What is needed is an exact transcription of the line containing "How many spatial groupings are visible?" and every line after it through the end of the entries below, with no pictures.

● **Information given**
• • • • • • •

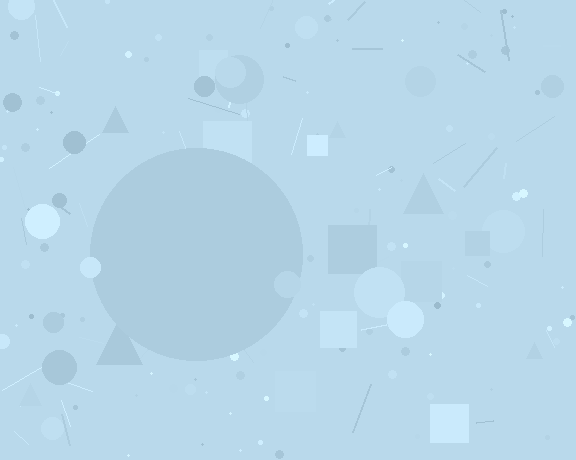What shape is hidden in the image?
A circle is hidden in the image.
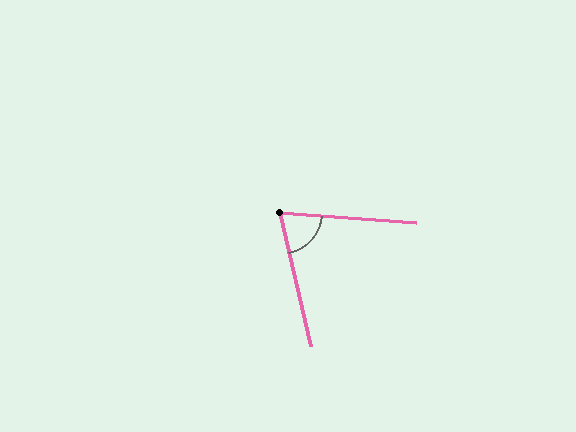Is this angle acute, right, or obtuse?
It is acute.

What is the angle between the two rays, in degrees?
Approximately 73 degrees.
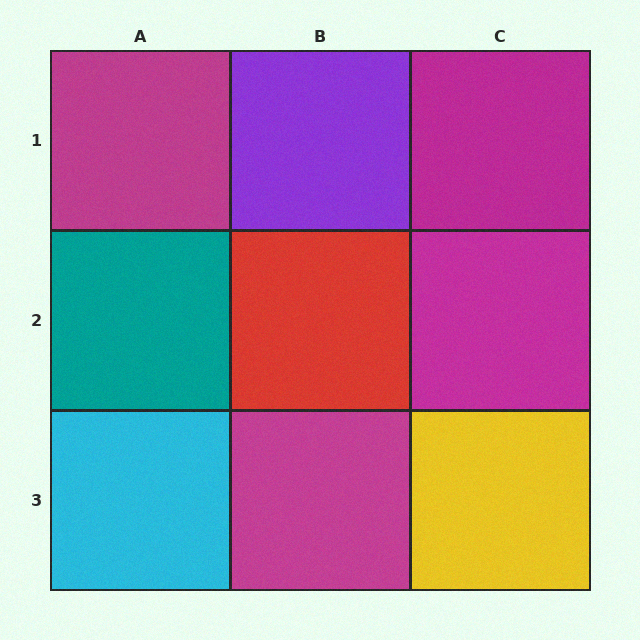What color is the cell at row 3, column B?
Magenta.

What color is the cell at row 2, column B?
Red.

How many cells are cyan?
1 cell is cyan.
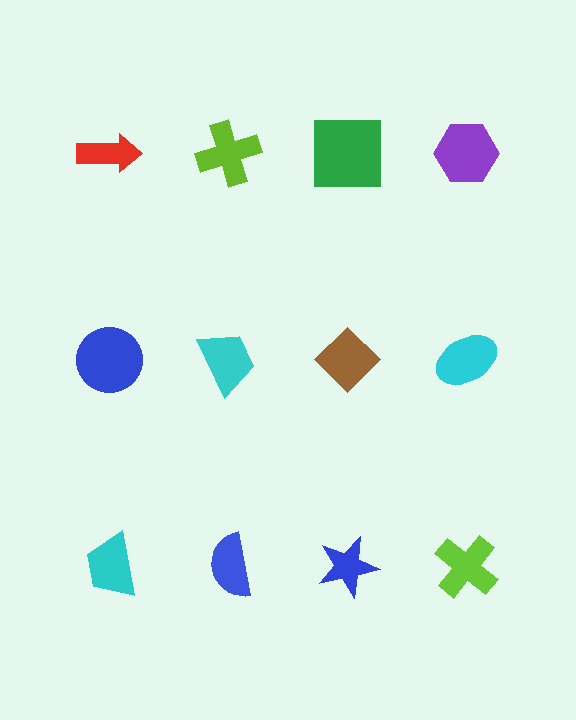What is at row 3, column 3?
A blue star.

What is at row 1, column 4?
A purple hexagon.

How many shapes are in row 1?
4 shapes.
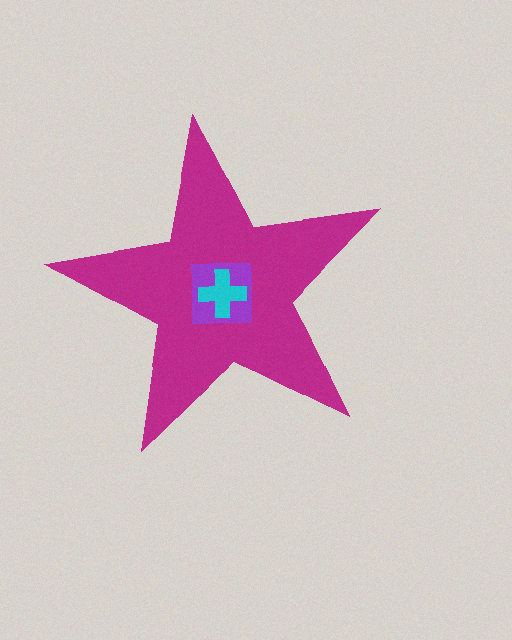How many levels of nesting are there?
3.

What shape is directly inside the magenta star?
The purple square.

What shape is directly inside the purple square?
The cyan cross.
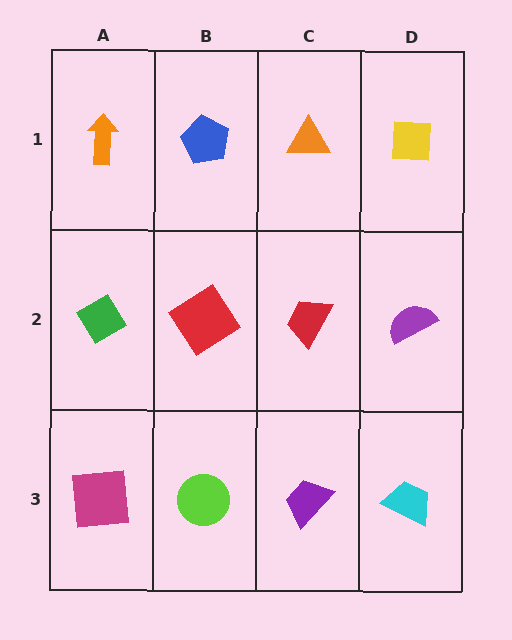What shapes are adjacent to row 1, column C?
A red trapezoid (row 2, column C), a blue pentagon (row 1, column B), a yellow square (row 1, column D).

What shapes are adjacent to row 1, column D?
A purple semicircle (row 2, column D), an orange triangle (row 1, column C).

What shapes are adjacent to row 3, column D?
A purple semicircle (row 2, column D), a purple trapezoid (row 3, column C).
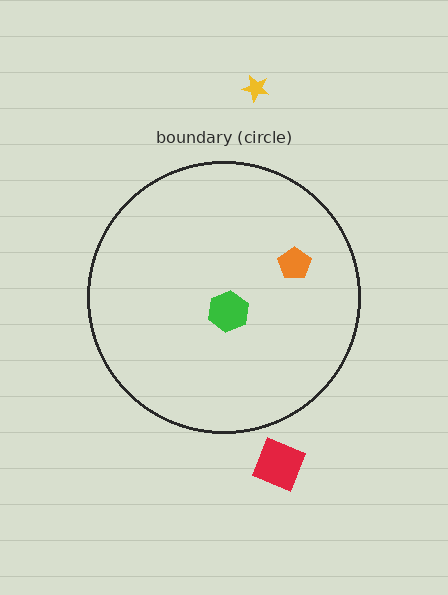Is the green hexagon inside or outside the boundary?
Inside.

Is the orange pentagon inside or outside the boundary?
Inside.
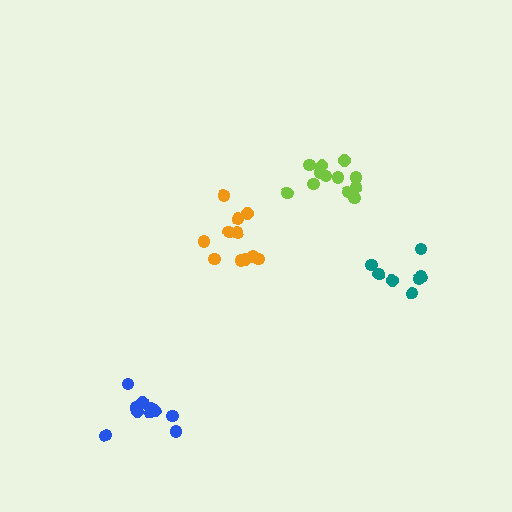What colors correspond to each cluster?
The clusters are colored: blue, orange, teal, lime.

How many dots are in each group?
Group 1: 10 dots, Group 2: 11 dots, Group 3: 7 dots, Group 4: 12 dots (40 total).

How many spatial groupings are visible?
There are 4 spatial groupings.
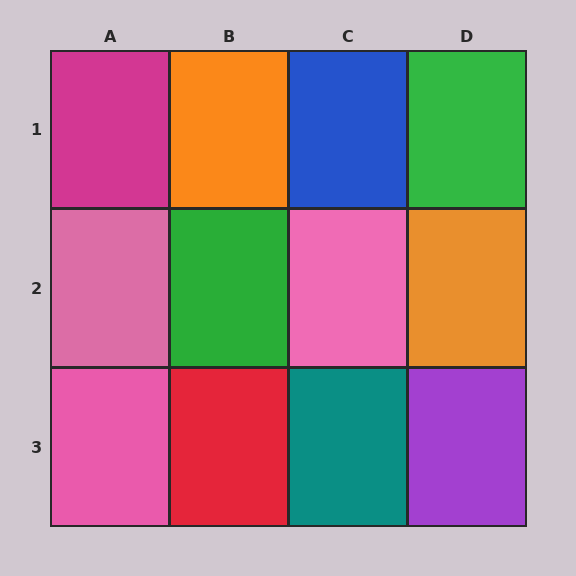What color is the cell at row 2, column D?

• • • • • • •

● **Solution to the problem**
How many spatial groupings are visible?
There are 4 spatial groupings.
What color is the cell at row 2, column D?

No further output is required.